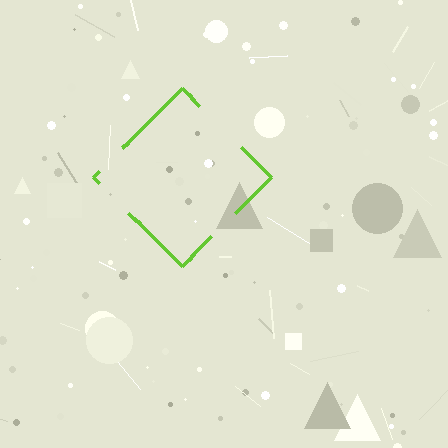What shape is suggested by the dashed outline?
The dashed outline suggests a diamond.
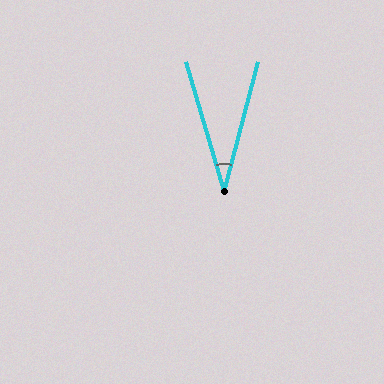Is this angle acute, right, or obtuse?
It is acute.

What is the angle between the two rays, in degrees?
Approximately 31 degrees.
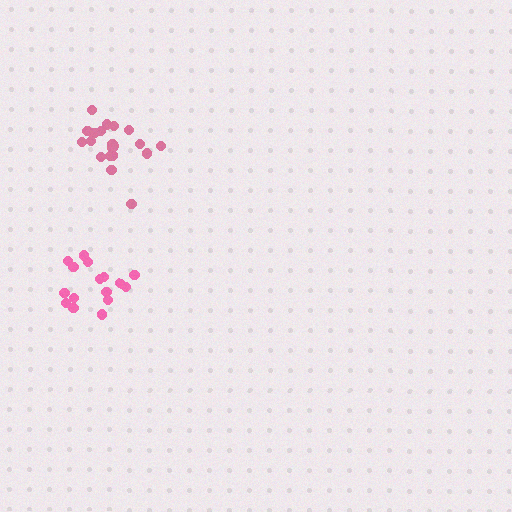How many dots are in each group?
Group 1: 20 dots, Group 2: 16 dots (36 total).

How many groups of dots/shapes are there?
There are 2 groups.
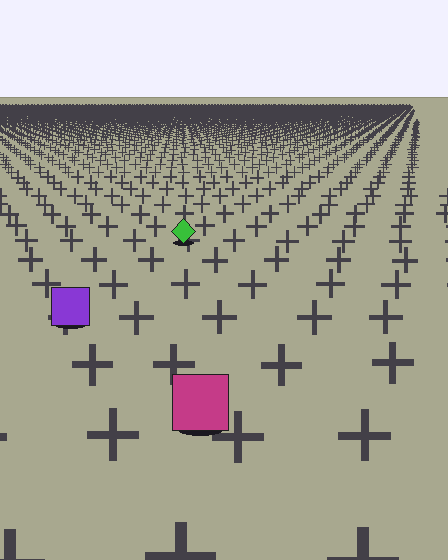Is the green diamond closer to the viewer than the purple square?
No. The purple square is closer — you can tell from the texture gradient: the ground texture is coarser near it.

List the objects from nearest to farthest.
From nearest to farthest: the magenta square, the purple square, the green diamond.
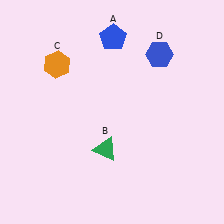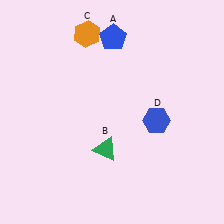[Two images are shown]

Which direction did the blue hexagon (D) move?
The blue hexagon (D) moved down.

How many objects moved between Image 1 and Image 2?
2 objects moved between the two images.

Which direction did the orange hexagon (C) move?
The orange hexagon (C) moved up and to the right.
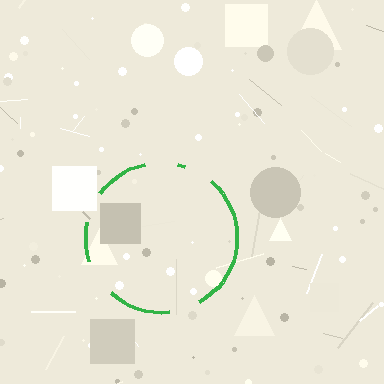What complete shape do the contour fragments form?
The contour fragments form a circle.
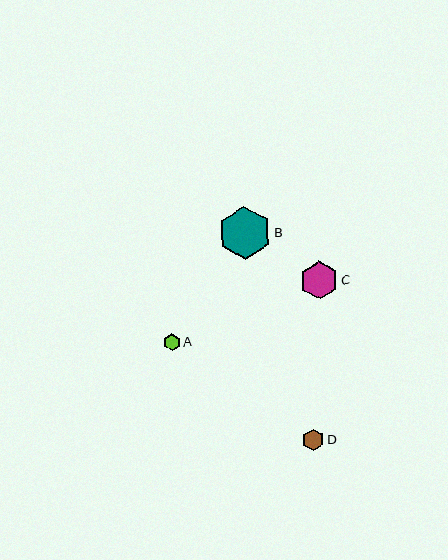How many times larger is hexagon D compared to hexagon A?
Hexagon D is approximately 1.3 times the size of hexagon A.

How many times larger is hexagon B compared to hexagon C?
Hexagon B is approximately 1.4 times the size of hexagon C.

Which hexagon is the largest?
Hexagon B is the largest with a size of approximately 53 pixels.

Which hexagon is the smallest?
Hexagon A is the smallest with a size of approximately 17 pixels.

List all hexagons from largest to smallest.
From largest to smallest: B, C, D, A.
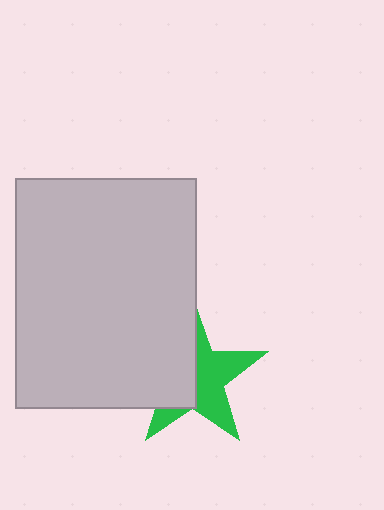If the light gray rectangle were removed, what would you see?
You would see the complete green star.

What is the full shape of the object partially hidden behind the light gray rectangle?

Brief -
Make an exact copy of all the material, but keep the pictures out of it.

Written response -
What shape is suggested by the dashed outline?
The dashed outline suggests a diamond.
Is this angle acute, right, or obtuse?
It is acute.

What is the angle between the two rays, in degrees?
Approximately 31 degrees.
How many dots are in each group?
Group 1: 20 dots, Group 2: 16 dots (36 total).

How many groups of dots/shapes are there?
There are 2 groups.
Is the green diamond closer to the viewer than the purple square?
No. The purple square is closer — you can tell from the texture gradient: the ground texture is coarser near it.

List the objects from nearest to farthest.
From nearest to farthest: the magenta square, the purple square, the green diamond.
[Two images are shown]

Which direction did the blue hexagon (D) move?
The blue hexagon (D) moved down.

How many objects moved between Image 1 and Image 2?
2 objects moved between the two images.

Which direction did the orange hexagon (C) move?
The orange hexagon (C) moved up and to the right.
What complete shape do the contour fragments form?
The contour fragments form a circle.
How many times larger is hexagon D compared to hexagon A?
Hexagon D is approximately 1.3 times the size of hexagon A.

How many times larger is hexagon B compared to hexagon C?
Hexagon B is approximately 1.4 times the size of hexagon C.

Which hexagon is the largest?
Hexagon B is the largest with a size of approximately 53 pixels.

Which hexagon is the smallest?
Hexagon A is the smallest with a size of approximately 17 pixels.

List all hexagons from largest to smallest.
From largest to smallest: B, C, D, A.
If the light gray rectangle were removed, what would you see?
You would see the complete green star.

What is the full shape of the object partially hidden behind the light gray rectangle?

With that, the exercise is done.